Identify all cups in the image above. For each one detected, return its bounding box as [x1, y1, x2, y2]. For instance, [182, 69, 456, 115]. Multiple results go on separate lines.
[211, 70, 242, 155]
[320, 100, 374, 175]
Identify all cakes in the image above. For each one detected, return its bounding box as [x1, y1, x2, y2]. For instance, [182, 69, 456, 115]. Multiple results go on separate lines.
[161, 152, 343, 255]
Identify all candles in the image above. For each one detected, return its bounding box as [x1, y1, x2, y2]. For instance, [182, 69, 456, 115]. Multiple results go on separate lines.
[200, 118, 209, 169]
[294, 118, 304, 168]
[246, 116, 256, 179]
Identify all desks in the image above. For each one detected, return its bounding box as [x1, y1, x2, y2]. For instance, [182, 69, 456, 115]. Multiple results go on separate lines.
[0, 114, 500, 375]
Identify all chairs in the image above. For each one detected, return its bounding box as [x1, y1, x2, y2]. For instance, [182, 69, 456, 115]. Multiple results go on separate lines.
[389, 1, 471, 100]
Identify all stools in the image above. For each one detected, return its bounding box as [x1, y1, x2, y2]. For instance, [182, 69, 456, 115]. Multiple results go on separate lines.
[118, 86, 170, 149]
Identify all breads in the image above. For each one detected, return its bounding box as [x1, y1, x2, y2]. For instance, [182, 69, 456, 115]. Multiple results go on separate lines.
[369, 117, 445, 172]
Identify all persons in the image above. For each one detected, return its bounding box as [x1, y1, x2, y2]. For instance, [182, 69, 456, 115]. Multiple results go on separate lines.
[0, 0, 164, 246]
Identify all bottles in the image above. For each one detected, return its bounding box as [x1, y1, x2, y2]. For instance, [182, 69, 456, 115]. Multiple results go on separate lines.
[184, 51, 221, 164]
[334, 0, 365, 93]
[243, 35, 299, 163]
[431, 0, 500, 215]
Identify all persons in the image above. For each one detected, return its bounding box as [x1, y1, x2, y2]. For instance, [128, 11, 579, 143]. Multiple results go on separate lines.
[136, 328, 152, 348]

====

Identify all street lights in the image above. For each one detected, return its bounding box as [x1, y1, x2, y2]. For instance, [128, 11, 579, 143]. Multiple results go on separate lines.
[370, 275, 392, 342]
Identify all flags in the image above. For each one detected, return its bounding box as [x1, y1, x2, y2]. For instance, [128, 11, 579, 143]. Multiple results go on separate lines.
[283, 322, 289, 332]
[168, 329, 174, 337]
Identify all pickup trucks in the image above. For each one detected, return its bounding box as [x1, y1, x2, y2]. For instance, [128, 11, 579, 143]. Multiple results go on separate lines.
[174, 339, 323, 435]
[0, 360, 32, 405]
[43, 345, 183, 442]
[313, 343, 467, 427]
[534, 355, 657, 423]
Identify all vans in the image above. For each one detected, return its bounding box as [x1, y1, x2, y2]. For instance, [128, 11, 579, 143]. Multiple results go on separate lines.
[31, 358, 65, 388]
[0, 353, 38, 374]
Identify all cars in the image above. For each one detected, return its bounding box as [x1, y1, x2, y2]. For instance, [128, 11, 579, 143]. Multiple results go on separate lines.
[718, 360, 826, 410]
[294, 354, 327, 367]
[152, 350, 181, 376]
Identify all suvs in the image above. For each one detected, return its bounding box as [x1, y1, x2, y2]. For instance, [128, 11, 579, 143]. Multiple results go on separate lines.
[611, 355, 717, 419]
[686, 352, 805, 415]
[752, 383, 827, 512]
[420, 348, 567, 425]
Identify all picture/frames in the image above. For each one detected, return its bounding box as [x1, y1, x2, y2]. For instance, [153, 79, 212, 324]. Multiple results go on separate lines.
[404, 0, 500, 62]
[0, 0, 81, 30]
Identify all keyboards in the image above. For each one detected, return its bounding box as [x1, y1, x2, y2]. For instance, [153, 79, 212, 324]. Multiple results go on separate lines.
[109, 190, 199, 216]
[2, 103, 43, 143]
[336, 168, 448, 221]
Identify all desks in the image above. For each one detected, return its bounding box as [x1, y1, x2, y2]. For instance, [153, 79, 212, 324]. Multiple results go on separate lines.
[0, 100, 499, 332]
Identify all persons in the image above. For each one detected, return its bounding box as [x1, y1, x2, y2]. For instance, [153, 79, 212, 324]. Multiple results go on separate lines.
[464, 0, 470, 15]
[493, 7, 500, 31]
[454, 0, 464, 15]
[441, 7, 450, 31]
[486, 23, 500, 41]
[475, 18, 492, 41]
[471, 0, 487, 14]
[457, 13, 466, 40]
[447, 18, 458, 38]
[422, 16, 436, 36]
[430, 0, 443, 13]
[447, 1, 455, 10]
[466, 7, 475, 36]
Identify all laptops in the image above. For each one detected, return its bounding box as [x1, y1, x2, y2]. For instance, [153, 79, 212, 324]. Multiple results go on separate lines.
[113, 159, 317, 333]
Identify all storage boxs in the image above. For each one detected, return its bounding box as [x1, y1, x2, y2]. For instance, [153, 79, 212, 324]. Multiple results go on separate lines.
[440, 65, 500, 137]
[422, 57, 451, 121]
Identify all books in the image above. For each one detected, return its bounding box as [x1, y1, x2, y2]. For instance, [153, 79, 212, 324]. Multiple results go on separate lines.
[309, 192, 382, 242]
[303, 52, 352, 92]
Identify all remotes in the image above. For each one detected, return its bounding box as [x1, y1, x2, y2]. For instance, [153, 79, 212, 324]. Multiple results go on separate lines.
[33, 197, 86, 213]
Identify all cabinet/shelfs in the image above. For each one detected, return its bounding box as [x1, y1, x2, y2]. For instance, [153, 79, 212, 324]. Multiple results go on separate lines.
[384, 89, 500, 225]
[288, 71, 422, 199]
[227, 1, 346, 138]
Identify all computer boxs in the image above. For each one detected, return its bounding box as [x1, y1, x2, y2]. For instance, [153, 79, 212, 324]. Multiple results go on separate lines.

====

WHAT TO DO: Reproduce the data word for word, beginning with the line that contains "Identify all cups" and continuing through the line that contains "[389, 1, 471, 100]", including both of those lines.

SOLUTION FOR THIS PROBLEM:
Identify all cups in the image above. For each one detected, return its bounding box as [x1, y1, x2, y2]. For instance, [182, 69, 456, 115]. Multiple results go on separate lines.
[211, 70, 242, 155]
[320, 100, 374, 175]
Identify all cakes in the image above. For each one detected, return its bounding box as [x1, y1, x2, y2]. For instance, [182, 69, 456, 115]. Multiple results go on separate lines.
[161, 152, 343, 255]
Identify all candles in the image above. For each one detected, return its bounding box as [x1, y1, x2, y2]. For instance, [182, 69, 456, 115]. Multiple results go on separate lines.
[200, 118, 209, 169]
[294, 118, 304, 168]
[246, 116, 256, 179]
Identify all desks in the image above. For each one detected, return its bounding box as [x1, y1, x2, y2]. For instance, [182, 69, 456, 115]. Multiple results go on separate lines.
[0, 114, 500, 375]
Identify all chairs in the image above. For each one detected, return its bounding box as [x1, y1, x2, y2]. For instance, [182, 69, 456, 115]. Multiple results go on separate lines.
[389, 1, 471, 100]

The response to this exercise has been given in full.